WHAT IS ASKED >> Search the records for the line with "What is the". Output that line and each line after it, exactly, and stop at the end; omit pictures.

+++ EXTRACTED MATERIAL

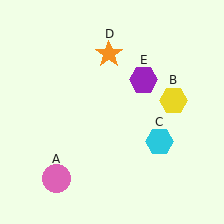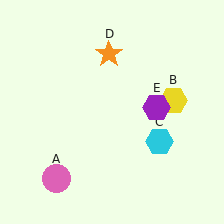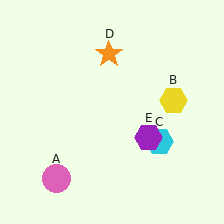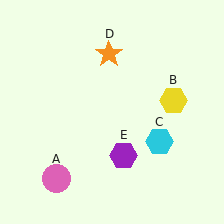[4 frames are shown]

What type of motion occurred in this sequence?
The purple hexagon (object E) rotated clockwise around the center of the scene.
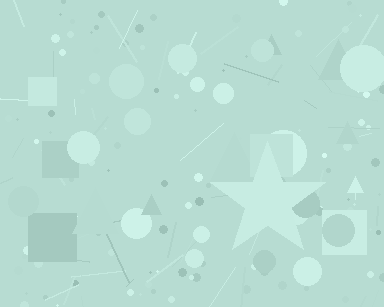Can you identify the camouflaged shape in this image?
The camouflaged shape is a star.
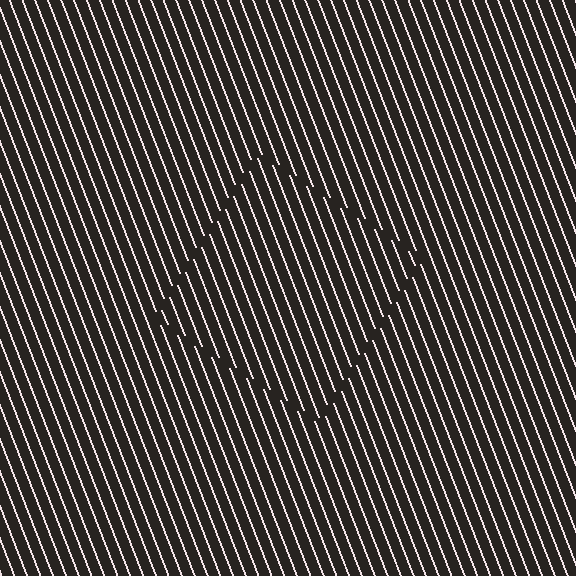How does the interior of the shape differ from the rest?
The interior of the shape contains the same grating, shifted by half a period — the contour is defined by the phase discontinuity where line-ends from the inner and outer gratings abut.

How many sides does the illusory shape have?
4 sides — the line-ends trace a square.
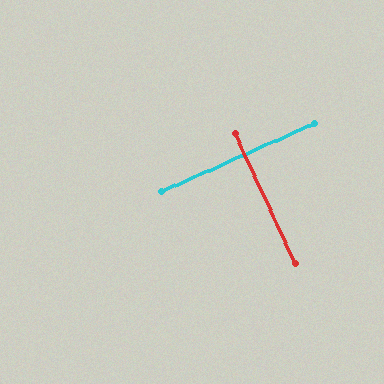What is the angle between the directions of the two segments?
Approximately 89 degrees.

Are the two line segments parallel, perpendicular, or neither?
Perpendicular — they meet at approximately 89°.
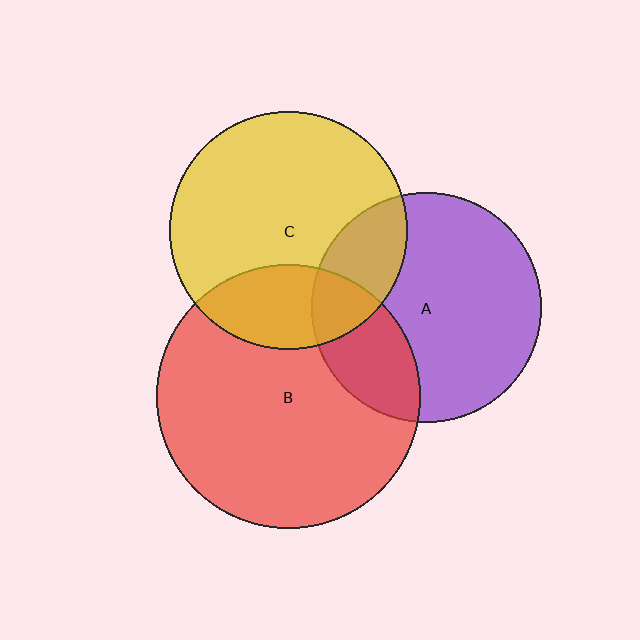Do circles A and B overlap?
Yes.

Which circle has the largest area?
Circle B (red).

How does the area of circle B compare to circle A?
Approximately 1.3 times.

++++++

FINISHED TASK >>
What is the angle between the directions of the two segments?
Approximately 89 degrees.

Are the two line segments parallel, perpendicular, or neither?
Perpendicular — they meet at approximately 89°.
Do circles A and B overlap?
Yes.

Which circle has the largest area?
Circle B (red).

How does the area of circle B compare to circle A?
Approximately 1.3 times.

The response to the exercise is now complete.